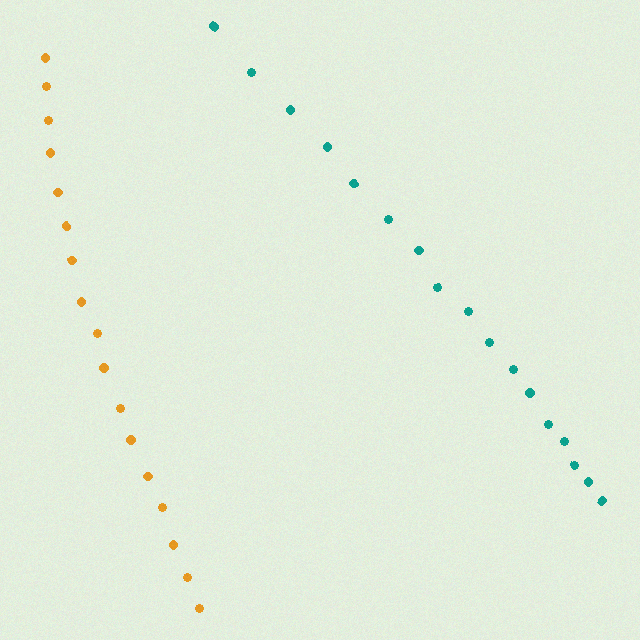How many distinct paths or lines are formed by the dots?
There are 2 distinct paths.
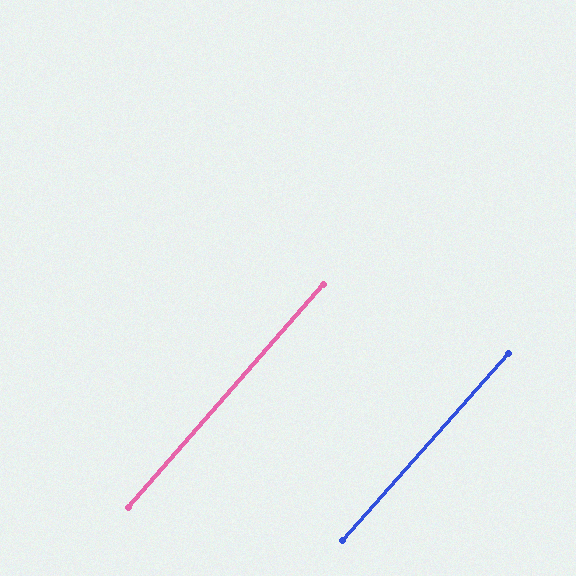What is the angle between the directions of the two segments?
Approximately 1 degree.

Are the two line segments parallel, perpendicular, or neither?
Parallel — their directions differ by only 0.5°.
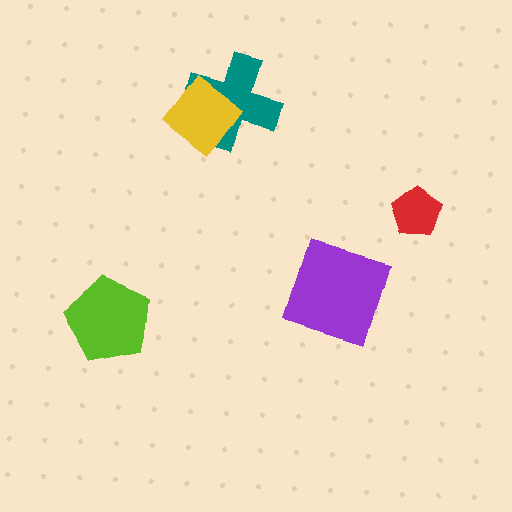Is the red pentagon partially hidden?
No, no other shape covers it.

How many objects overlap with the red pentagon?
0 objects overlap with the red pentagon.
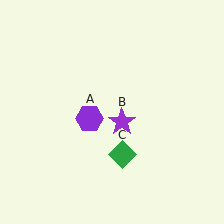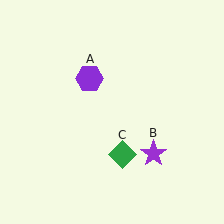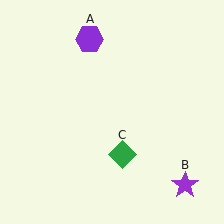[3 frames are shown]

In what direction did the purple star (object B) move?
The purple star (object B) moved down and to the right.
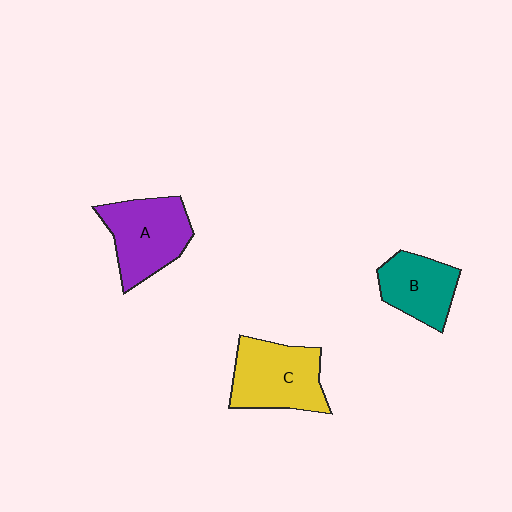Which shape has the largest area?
Shape C (yellow).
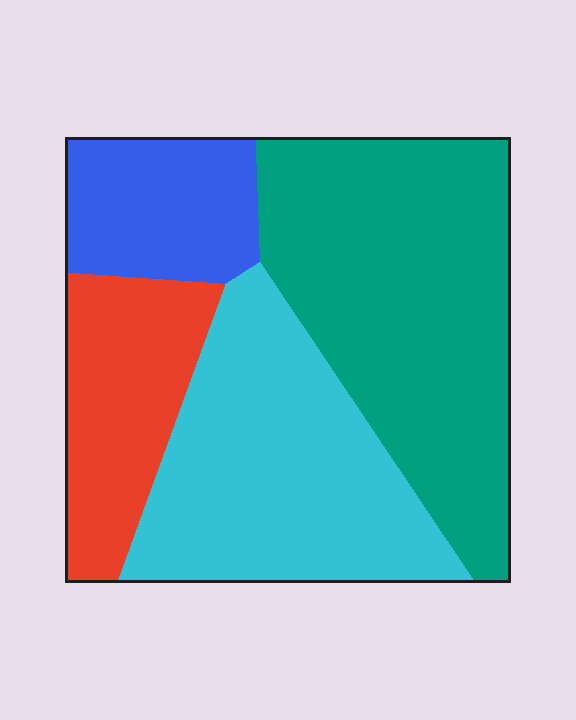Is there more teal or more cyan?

++++

Beginning with the line that holds "How many objects" and ending with the last line of the material above, extract every line exactly, pictures excluded.

> TASK RESPONSE:
How many objects overlap with the red pentagon?
0 objects overlap with the red pentagon.
[3 frames are shown]

In what direction did the purple star (object B) move?
The purple star (object B) moved down and to the right.
Which shape has the largest area?
Shape C (yellow).
Is there more teal or more cyan?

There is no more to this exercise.